---------- WORKING DATA ----------

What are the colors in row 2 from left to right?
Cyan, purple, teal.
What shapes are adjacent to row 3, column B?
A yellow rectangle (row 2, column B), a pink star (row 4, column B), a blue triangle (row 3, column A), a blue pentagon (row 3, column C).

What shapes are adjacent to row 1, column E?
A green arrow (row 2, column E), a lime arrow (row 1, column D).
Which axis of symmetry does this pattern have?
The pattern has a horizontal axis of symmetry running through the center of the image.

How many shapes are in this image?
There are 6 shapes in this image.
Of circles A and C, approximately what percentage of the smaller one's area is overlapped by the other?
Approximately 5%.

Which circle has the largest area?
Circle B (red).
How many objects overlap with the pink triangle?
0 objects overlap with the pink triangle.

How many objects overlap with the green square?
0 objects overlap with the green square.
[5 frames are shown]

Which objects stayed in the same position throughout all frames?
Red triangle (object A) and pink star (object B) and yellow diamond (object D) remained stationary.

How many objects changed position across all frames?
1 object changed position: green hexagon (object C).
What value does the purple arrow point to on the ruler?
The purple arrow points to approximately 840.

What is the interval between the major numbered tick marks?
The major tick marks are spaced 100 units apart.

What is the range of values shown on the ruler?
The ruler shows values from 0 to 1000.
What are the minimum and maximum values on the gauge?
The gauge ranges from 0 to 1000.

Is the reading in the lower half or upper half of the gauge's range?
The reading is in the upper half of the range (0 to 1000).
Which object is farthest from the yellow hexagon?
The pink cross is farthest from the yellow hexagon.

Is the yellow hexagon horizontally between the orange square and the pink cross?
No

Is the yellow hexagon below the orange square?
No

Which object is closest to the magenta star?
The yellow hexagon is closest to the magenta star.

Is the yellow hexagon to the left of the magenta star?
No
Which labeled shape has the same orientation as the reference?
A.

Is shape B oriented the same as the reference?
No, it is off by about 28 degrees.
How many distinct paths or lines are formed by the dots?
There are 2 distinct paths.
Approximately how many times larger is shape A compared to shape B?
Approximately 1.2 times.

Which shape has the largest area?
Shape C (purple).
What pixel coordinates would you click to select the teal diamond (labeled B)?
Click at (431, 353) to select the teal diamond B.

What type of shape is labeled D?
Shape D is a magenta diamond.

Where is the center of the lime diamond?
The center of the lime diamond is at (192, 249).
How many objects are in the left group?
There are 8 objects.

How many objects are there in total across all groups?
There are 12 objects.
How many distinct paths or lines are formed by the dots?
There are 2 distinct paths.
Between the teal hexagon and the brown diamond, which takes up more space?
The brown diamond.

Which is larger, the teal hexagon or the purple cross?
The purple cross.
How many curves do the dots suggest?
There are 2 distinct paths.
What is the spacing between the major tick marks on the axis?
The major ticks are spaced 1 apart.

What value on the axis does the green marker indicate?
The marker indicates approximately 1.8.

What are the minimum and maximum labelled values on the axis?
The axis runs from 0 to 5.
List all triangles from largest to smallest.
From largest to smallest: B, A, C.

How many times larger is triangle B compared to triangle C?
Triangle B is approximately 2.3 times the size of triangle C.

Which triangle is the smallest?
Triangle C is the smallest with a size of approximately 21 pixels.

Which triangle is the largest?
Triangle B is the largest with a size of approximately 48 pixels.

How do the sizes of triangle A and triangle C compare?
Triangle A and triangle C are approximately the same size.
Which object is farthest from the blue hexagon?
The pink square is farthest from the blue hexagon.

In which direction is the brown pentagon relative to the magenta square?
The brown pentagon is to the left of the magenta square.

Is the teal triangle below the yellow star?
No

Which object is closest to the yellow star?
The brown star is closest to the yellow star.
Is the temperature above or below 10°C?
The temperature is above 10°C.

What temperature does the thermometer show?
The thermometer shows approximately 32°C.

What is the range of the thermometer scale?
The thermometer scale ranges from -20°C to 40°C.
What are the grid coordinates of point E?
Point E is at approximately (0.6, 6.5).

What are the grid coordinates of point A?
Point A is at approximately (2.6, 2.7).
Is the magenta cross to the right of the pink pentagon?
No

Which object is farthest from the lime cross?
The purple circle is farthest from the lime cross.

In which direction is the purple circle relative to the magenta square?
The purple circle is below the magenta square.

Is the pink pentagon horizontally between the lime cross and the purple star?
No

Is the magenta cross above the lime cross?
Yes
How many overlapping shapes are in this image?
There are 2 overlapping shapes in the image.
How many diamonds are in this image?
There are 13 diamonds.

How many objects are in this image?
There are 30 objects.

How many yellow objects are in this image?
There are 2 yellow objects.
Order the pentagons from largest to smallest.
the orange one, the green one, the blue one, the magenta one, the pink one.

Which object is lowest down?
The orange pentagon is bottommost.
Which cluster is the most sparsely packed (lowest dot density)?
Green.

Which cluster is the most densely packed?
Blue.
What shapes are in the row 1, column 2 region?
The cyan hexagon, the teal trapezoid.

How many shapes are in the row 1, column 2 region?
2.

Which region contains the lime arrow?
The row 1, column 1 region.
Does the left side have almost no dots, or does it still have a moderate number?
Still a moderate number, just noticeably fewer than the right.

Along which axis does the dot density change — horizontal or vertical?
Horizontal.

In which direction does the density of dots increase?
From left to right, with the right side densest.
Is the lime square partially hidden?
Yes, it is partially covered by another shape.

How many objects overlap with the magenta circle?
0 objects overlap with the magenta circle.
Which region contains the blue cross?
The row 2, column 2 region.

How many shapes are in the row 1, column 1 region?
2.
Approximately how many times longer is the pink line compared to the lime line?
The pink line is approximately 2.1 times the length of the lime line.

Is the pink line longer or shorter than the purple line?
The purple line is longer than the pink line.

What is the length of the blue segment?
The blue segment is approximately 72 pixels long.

----------

▶ _EXERCISE_: Hand back the material above in full, exactly as written.

▶ _FINISHED ANSWER_:
What are the colors in row 2 from left to right?
Cyan, purple, teal.
What shapes are adjacent to row 3, column B?
A yellow rectangle (row 2, column B), a pink star (row 4, column B), a blue triangle (row 3, column A), a blue pentagon (row 3, column C).

What shapes are adjacent to row 1, column E?
A green arrow (row 2, column E), a lime arrow (row 1, column D).
Which axis of symmetry does this pattern have?
The pattern has a horizontal axis of symmetry running through the center of the image.

How many shapes are in this image?
There are 6 shapes in this image.
Of circles A and C, approximately what percentage of the smaller one's area is overlapped by the other?
Approximately 5%.

Which circle has the largest area?
Circle B (red).
How many objects overlap with the pink triangle?
0 objects overlap with the pink triangle.

How many objects overlap with the green square?
0 objects overlap with the green square.
[5 frames are shown]

Which objects stayed in the same position throughout all frames?
Red triangle (object A) and pink star (object B) and yellow diamond (object D) remained stationary.

How many objects changed position across all frames?
1 object changed position: green hexagon (object C).
What value does the purple arrow point to on the ruler?
The purple arrow points to approximately 840.

What is the interval between the major numbered tick marks?
The major tick marks are spaced 100 units apart.

What is the range of values shown on the ruler?
The ruler shows values from 0 to 1000.
What are the minimum and maximum values on the gauge?
The gauge ranges from 0 to 1000.

Is the reading in the lower half or upper half of the gauge's range?
The reading is in the upper half of the range (0 to 1000).
Which object is farthest from the yellow hexagon?
The pink cross is farthest from the yellow hexagon.

Is the yellow hexagon horizontally between the orange square and the pink cross?
No

Is the yellow hexagon below the orange square?
No

Which object is closest to the magenta star?
The yellow hexagon is closest to the magenta star.

Is the yellow hexagon to the left of the magenta star?
No
Which labeled shape has the same orientation as the reference?
A.

Is shape B oriented the same as the reference?
No, it is off by about 28 degrees.
How many distinct paths or lines are formed by the dots?
There are 2 distinct paths.
Approximately how many times larger is shape A compared to shape B?
Approximately 1.2 times.

Which shape has the largest area?
Shape C (purple).
What pixel coordinates would you click to select the teal diamond (labeled B)?
Click at (431, 353) to select the teal diamond B.

What type of shape is labeled D?
Shape D is a magenta diamond.

Where is the center of the lime diamond?
The center of the lime diamond is at (192, 249).
How many objects are in the left group?
There are 8 objects.

How many objects are there in total across all groups?
There are 12 objects.
How many distinct paths or lines are formed by the dots?
There are 2 distinct paths.
Between the teal hexagon and the brown diamond, which takes up more space?
The brown diamond.

Which is larger, the teal hexagon or the purple cross?
The purple cross.
How many curves do the dots suggest?
There are 2 distinct paths.
What is the spacing between the major tick marks on the axis?
The major ticks are spaced 1 apart.

What value on the axis does the green marker indicate?
The marker indicates approximately 1.8.

What are the minimum and maximum labelled values on the axis?
The axis runs from 0 to 5.
List all triangles from largest to smallest.
From largest to smallest: B, A, C.

How many times larger is triangle B compared to triangle C?
Triangle B is approximately 2.3 times the size of triangle C.

Which triangle is the smallest?
Triangle C is the smallest with a size of approximately 21 pixels.

Which triangle is the largest?
Triangle B is the largest with a size of approximately 48 pixels.

How do the sizes of triangle A and triangle C compare?
Triangle A and triangle C are approximately the same size.
Which object is farthest from the blue hexagon?
The pink square is farthest from the blue hexagon.

In which direction is the brown pentagon relative to the magenta square?
The brown pentagon is to the left of the magenta square.

Is the teal triangle below the yellow star?
No

Which object is closest to the yellow star?
The brown star is closest to the yellow star.
Is the temperature above or below 10°C?
The temperature is above 10°C.

What temperature does the thermometer show?
The thermometer shows approximately 32°C.

What is the range of the thermometer scale?
The thermometer scale ranges from -20°C to 40°C.
What are the grid coordinates of point E?
Point E is at approximately (0.6, 6.5).

What are the grid coordinates of point A?
Point A is at approximately (2.6, 2.7).
Is the magenta cross to the right of the pink pentagon?
No

Which object is farthest from the lime cross?
The purple circle is farthest from the lime cross.

In which direction is the purple circle relative to the magenta square?
The purple circle is below the magenta square.

Is the pink pentagon horizontally between the lime cross and the purple star?
No

Is the magenta cross above the lime cross?
Yes
How many overlapping shapes are in this image?
There are 2 overlapping shapes in the image.
How many diamonds are in this image?
There are 13 diamonds.

How many objects are in this image?
There are 30 objects.

How many yellow objects are in this image?
There are 2 yellow objects.
Order the pentagons from largest to smallest.
the orange one, the green one, the blue one, the magenta one, the pink one.

Which object is lowest down?
The orange pentagon is bottommost.
Which cluster is the most sparsely packed (lowest dot density)?
Green.

Which cluster is the most densely packed?
Blue.
What shapes are in the row 1, column 2 region?
The cyan hexagon, the teal trapezoid.

How many shapes are in the row 1, column 2 region?
2.

Which region contains the lime arrow?
The row 1, column 1 region.
Does the left side have almost no dots, or does it still have a moderate number?
Still a moderate number, just noticeably fewer than the right.

Along which axis does the dot density change — horizontal or vertical?
Horizontal.

In which direction does the density of dots increase?
From left to right, with the right side densest.
Is the lime square partially hidden?
Yes, it is partially covered by another shape.

How many objects overlap with the magenta circle?
0 objects overlap with the magenta circle.
Which region contains the blue cross?
The row 2, column 2 region.

How many shapes are in the row 1, column 1 region?
2.
Approximately how many times longer is the pink line compared to the lime line?
The pink line is approximately 2.1 times the length of the lime line.

Is the pink line longer or shorter than the purple line?
The purple line is longer than the pink line.

What is the length of the blue segment?
The blue segment is approximately 72 pixels long.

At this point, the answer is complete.